Geometric figure dataset entries
*****
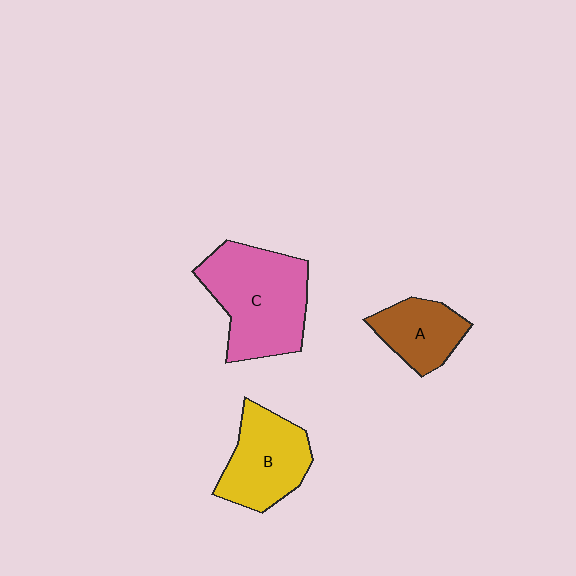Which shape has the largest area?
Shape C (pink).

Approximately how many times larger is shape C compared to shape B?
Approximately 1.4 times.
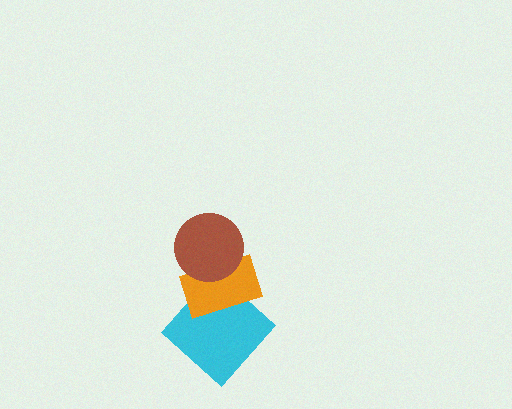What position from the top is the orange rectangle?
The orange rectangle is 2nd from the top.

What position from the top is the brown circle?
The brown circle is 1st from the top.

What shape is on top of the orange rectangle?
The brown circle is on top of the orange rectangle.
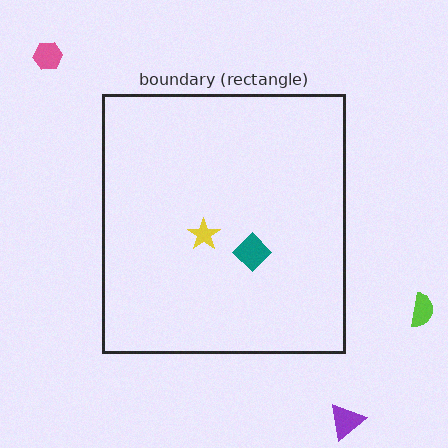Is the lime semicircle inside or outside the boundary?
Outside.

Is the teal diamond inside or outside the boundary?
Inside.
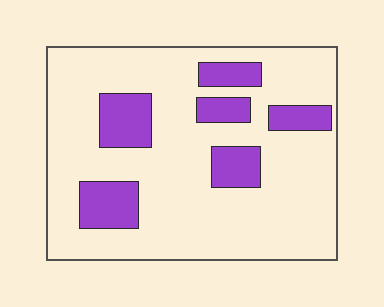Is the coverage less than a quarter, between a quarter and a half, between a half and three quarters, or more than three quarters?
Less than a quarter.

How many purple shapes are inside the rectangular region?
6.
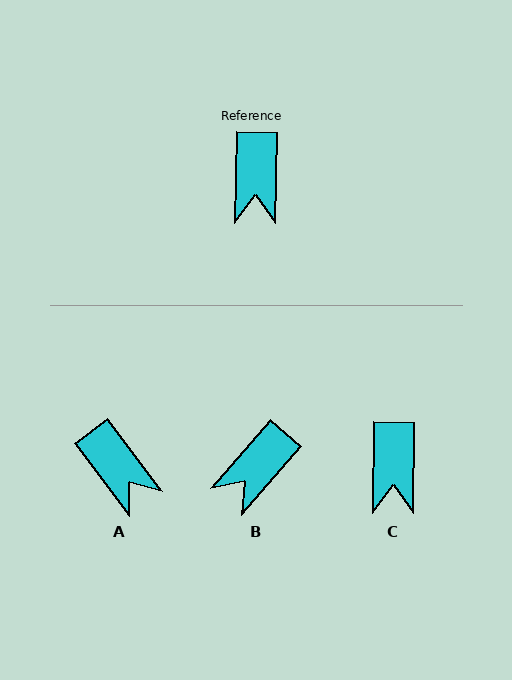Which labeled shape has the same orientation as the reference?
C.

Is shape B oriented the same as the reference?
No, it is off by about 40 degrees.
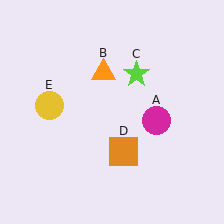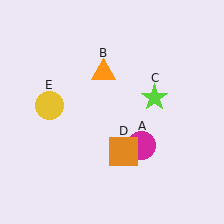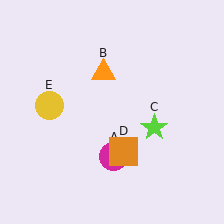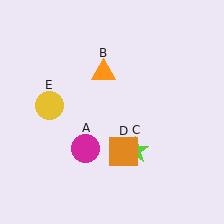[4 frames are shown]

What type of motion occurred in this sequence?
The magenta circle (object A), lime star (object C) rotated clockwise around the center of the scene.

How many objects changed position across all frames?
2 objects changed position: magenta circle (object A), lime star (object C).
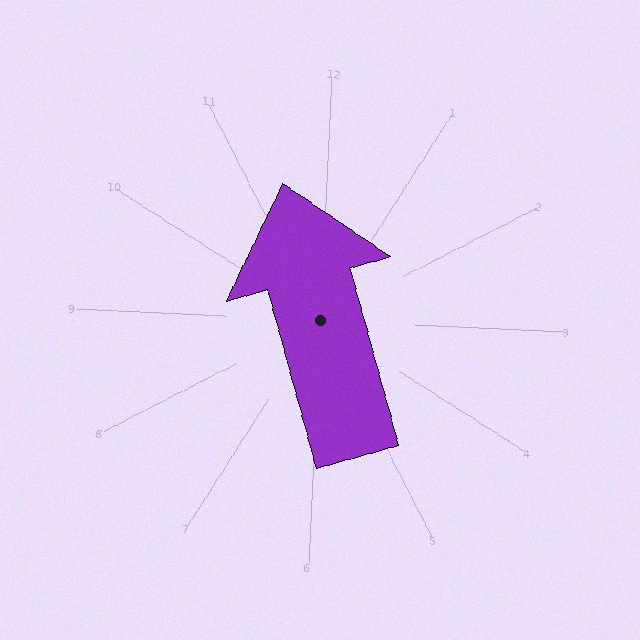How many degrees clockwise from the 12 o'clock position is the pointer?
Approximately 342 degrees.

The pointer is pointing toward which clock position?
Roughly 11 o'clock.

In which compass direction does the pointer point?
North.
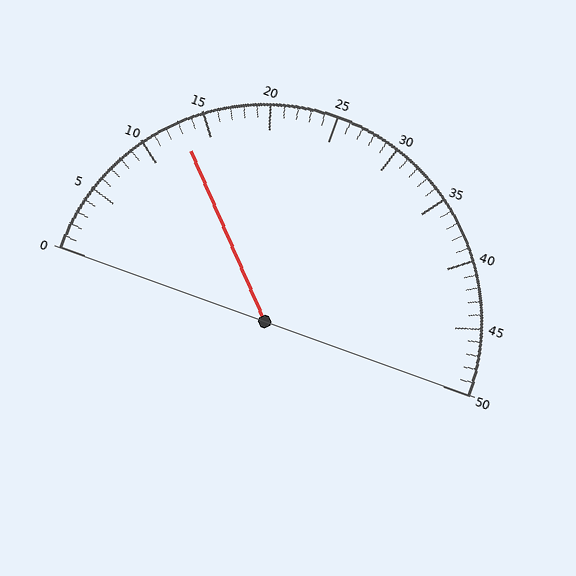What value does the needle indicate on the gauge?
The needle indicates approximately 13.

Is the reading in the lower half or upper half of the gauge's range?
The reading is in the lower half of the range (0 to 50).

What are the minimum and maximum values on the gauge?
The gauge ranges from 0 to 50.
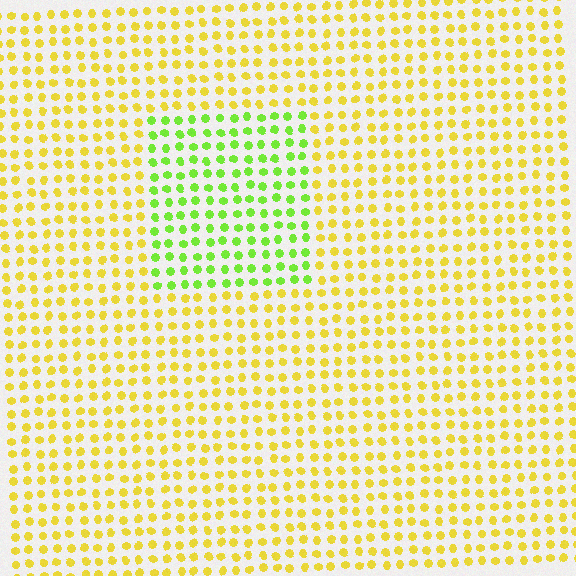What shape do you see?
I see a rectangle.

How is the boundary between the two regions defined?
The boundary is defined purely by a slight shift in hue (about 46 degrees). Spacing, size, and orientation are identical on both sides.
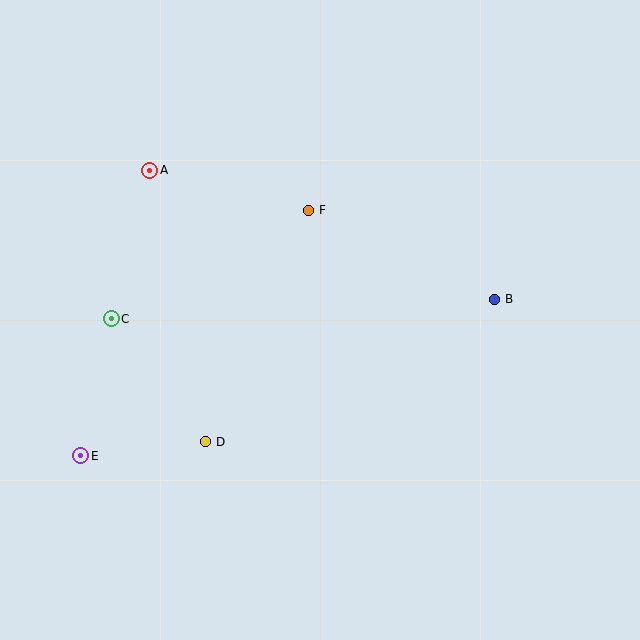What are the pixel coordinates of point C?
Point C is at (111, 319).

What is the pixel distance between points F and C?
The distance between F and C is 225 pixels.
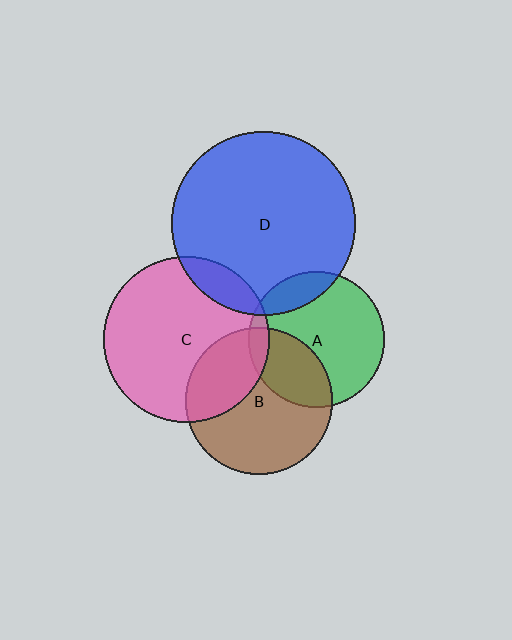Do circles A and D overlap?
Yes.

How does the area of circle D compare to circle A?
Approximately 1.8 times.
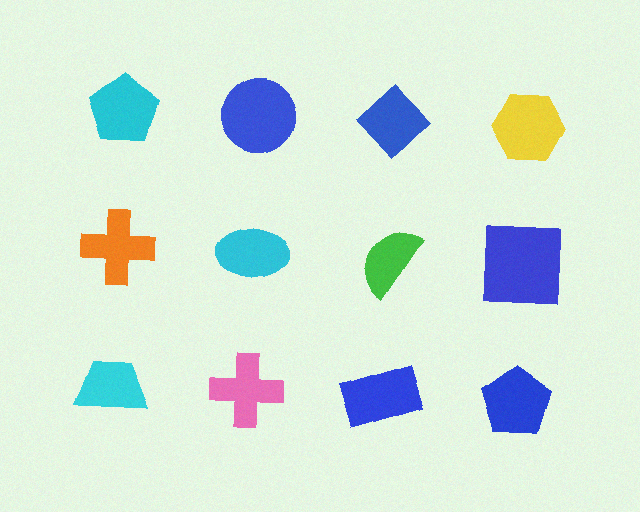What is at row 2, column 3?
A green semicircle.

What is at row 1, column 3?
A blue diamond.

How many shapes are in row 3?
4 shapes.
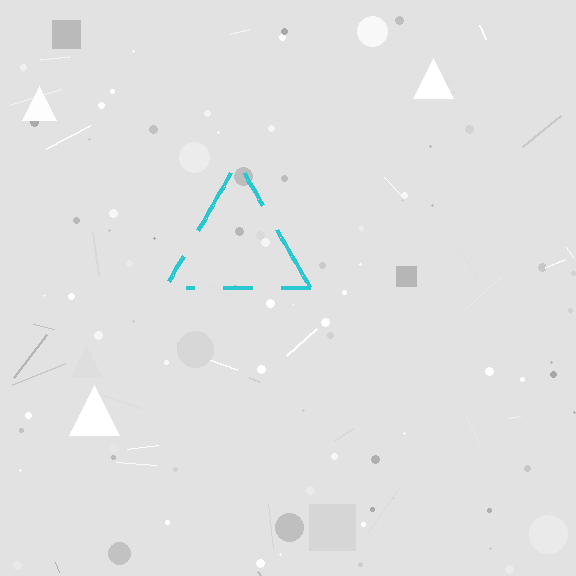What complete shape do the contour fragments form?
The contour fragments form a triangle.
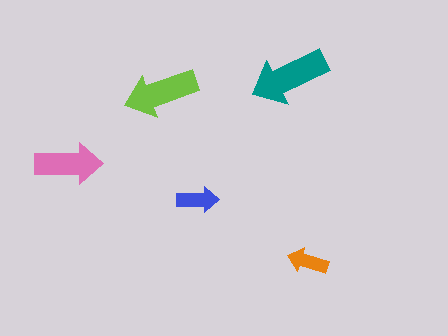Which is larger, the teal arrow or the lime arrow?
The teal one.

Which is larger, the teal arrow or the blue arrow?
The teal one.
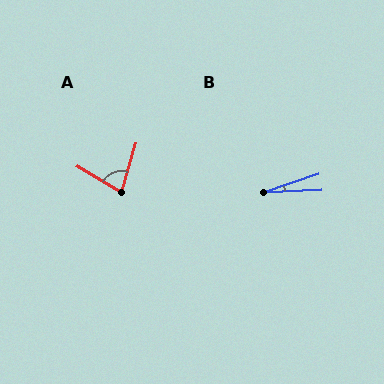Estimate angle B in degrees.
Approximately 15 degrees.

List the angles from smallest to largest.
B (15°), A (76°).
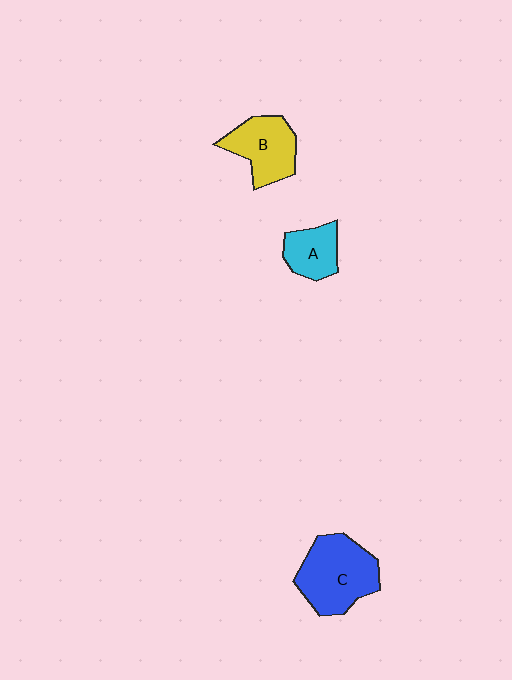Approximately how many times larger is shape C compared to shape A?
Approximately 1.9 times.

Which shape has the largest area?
*****
• _EXERCISE DESCRIPTION_:
Omit all pictures while transcribing the entries verbatim.

• _THE ANSWER_:
Which shape has the largest area?
Shape C (pink).

Approximately how many times larger is shape C compared to shape B?
Approximately 1.4 times.
What position from the top is the orange rectangle?
The orange rectangle is 2nd from the top.

What position from the top is the brown circle?
The brown circle is 1st from the top.

What shape is on top of the orange rectangle?
The brown circle is on top of the orange rectangle.
Is the lime semicircle inside or outside the boundary?
Outside.

Is the teal diamond inside or outside the boundary?
Inside.
Is the coverage less than a quarter, between a quarter and a half, between a half and three quarters, or more than three quarters?
Less than a quarter.

How many purple shapes are inside the rectangular region?
6.
Which labeled shape has the same orientation as the reference?
C.

Is shape B oriented the same as the reference?
No, it is off by about 40 degrees.
[4 frames are shown]

What type of motion occurred in this sequence?
The magenta circle (object A), lime star (object C) rotated clockwise around the center of the scene.

How many objects changed position across all frames?
2 objects changed position: magenta circle (object A), lime star (object C).
How many degrees clockwise from the 12 o'clock position is the pointer?
Approximately 342 degrees.

The pointer is pointing toward which clock position?
Roughly 11 o'clock.

In which compass direction does the pointer point?
North.
What value does the needle indicate on the gauge?
The needle indicates approximately 13.

Is the reading in the lower half or upper half of the gauge's range?
The reading is in the lower half of the range (0 to 50).

What are the minimum and maximum values on the gauge?
The gauge ranges from 0 to 50.
What shape do you see?
I see a rectangle.

How is the boundary between the two regions defined?
The boundary is defined purely by a slight shift in hue (about 46 degrees). Spacing, size, and orientation are identical on both sides.
What are the pixel coordinates of point C?
Point C is at (111, 319).

What is the pixel distance between points F and C?
The distance between F and C is 225 pixels.
Do circles A and D overlap?
Yes.

How does the area of circle D compare to circle A?
Approximately 1.8 times.
What is at row 2, column 3?
A green semicircle.

What is at row 1, column 3?
A blue diamond.

How many shapes are in row 3?
4 shapes.
What complete shape do the contour fragments form?
The contour fragments form a triangle.
Which is larger, the teal arrow or the lime arrow?
The teal one.

Which is larger, the teal arrow or the blue arrow?
The teal one.
Estimate angle B in degrees.
Approximately 15 degrees.

List the angles from smallest to largest.
B (15°), A (76°).
Approximately how many times larger is shape C compared to shape A?
Approximately 1.9 times.

Which shape has the largest area?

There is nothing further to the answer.